TASK GOAL >>
In the records below, find the line containing "Which object is farthest from the blue", then copy that line and all lines after it, exactly, omitting every picture.

DATASET ENTRIES >>

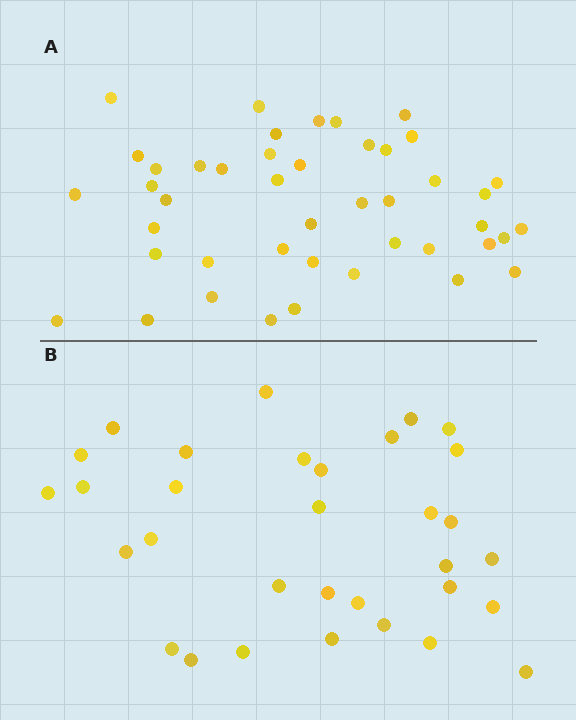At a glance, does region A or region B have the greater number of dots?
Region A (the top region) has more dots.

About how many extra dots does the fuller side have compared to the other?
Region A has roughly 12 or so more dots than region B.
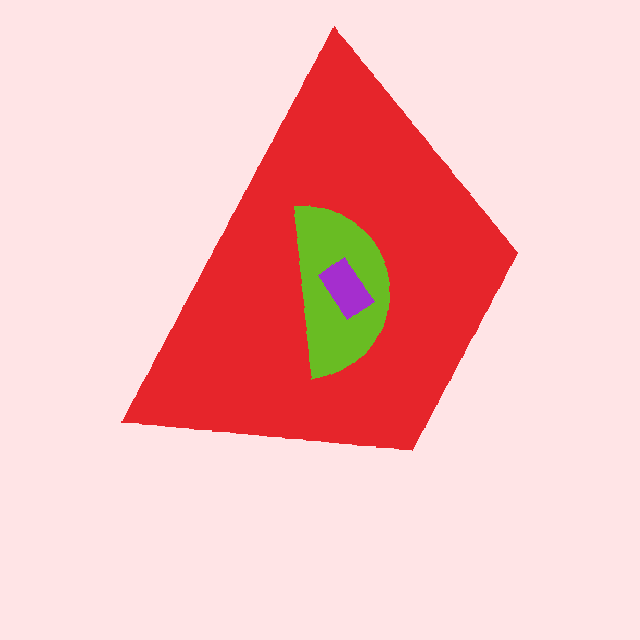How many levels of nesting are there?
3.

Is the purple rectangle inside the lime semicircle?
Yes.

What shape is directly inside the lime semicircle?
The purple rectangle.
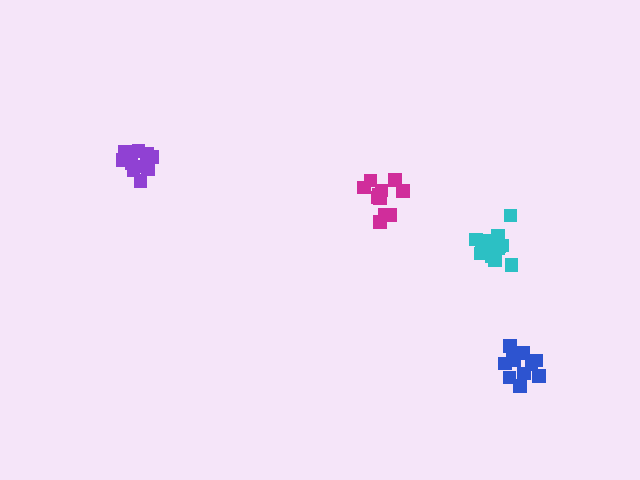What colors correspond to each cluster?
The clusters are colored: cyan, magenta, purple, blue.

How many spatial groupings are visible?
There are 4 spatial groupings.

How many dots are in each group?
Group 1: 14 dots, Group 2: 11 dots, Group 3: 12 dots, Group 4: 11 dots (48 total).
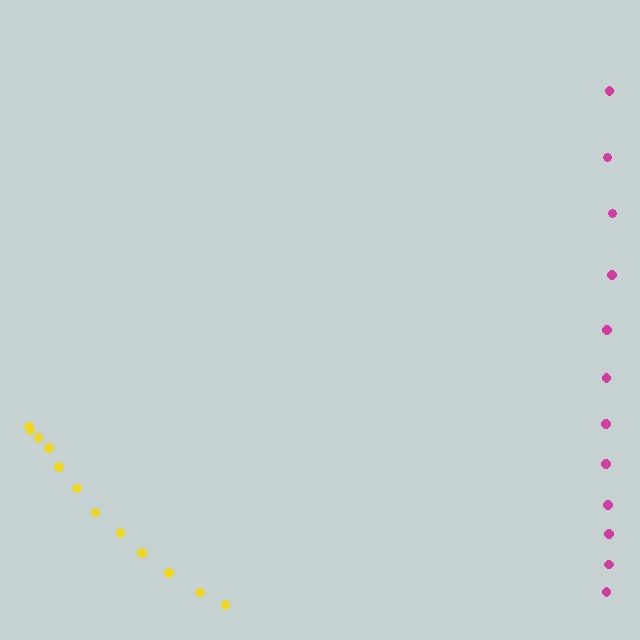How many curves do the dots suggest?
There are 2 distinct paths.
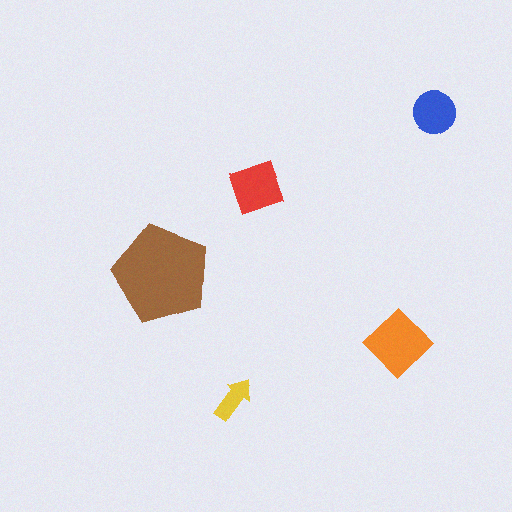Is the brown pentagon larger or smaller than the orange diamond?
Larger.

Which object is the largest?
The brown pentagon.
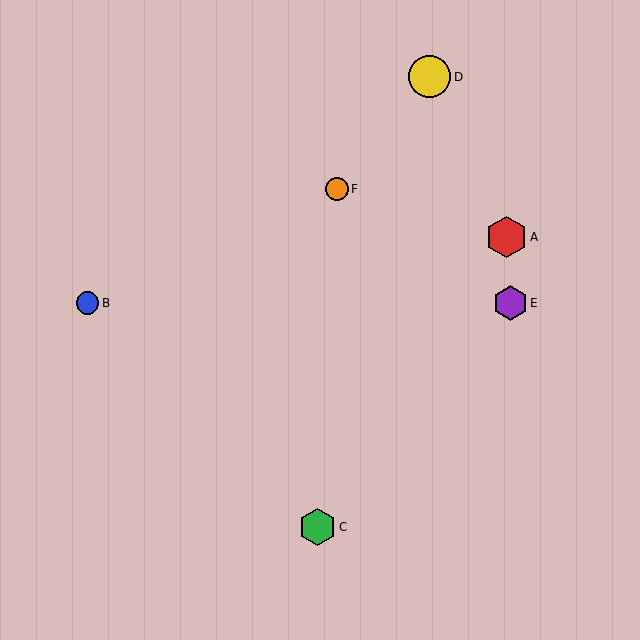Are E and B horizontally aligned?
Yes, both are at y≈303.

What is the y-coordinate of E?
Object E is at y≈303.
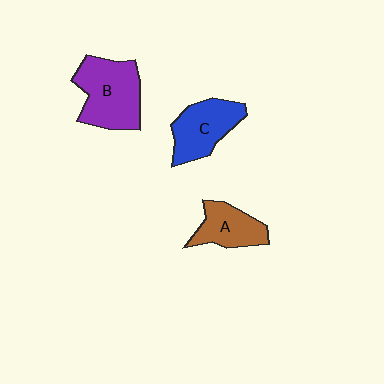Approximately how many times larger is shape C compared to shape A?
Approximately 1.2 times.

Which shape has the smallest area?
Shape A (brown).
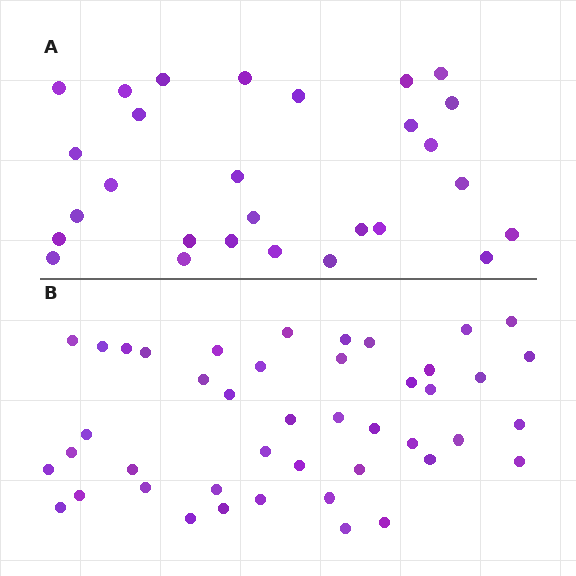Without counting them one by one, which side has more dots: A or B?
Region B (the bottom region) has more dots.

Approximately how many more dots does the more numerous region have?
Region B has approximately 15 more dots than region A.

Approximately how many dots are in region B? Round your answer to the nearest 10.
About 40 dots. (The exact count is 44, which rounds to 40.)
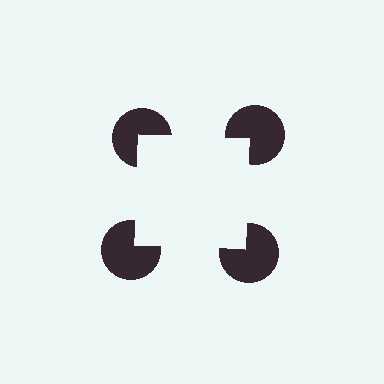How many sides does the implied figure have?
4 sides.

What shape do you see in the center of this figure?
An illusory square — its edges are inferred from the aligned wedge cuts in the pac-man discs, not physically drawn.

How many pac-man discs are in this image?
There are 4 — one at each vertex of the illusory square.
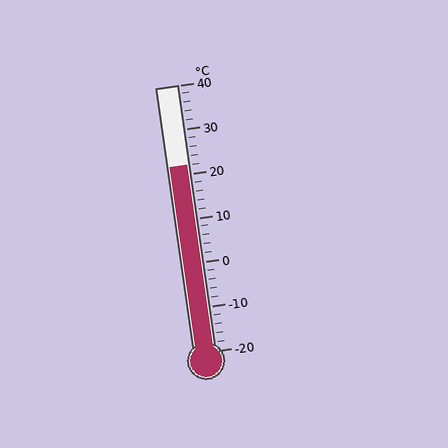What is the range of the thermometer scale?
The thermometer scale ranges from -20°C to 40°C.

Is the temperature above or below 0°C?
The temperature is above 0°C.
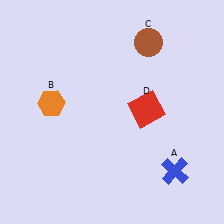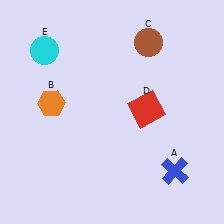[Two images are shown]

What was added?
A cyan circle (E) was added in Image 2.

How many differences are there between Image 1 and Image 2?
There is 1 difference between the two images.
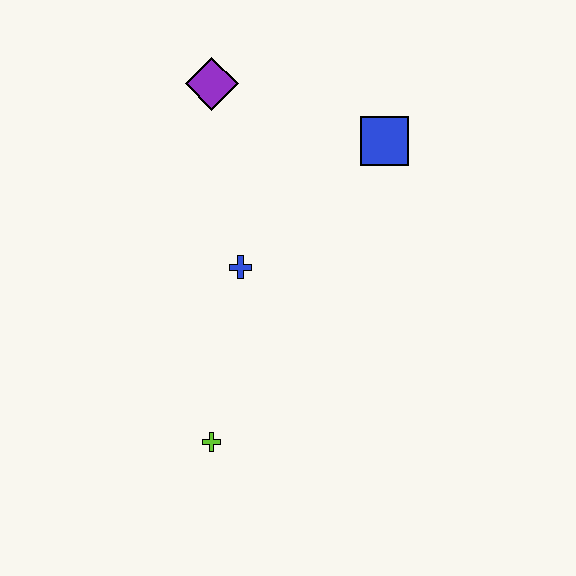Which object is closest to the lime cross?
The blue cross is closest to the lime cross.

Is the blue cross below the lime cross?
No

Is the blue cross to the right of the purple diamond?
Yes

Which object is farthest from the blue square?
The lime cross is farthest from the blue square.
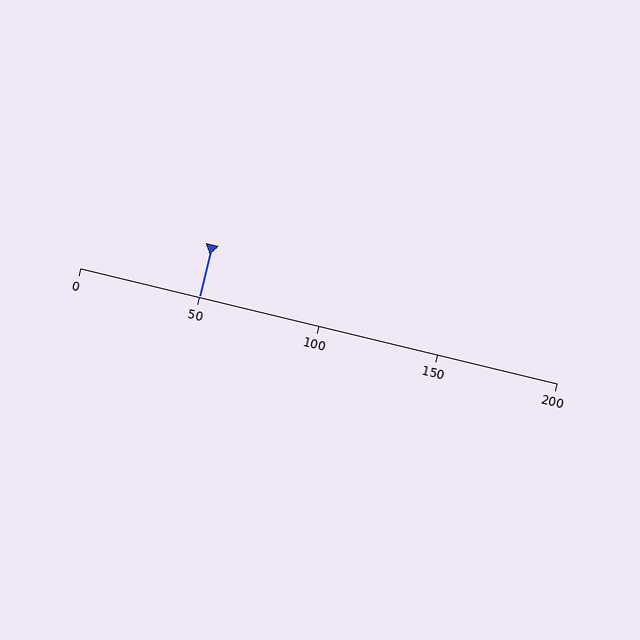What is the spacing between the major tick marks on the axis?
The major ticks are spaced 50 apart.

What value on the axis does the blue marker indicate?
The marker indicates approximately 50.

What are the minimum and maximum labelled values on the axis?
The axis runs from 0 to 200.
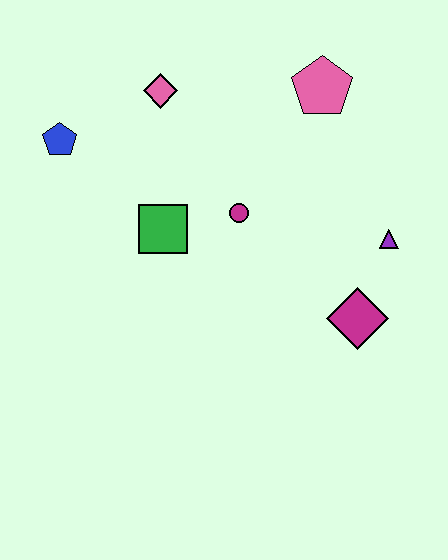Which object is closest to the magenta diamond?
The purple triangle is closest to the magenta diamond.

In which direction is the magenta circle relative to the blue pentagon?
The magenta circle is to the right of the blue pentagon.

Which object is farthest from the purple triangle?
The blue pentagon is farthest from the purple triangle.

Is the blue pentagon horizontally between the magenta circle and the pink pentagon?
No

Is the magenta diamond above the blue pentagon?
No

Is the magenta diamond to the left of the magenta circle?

EXPECTED ANSWER >>
Which object is farthest from the blue square?
The lime cross is farthest from the blue square.
What is the spacing between the major tick marks on the axis?
The major ticks are spaced 50 apart.

What value on the axis does the blue marker indicate?
The marker indicates approximately 50.

What are the minimum and maximum labelled values on the axis?
The axis runs from 0 to 200.
Which object is closest to the magenta diamond?
The purple triangle is closest to the magenta diamond.

In which direction is the magenta circle relative to the blue pentagon?
The magenta circle is to the right of the blue pentagon.

Which object is farthest from the purple triangle?
The blue pentagon is farthest from the purple triangle.

Is the blue pentagon horizontally between the magenta circle and the pink pentagon?
No

Is the magenta diamond above the blue pentagon?
No

Is the magenta diamond to the left of the magenta circle?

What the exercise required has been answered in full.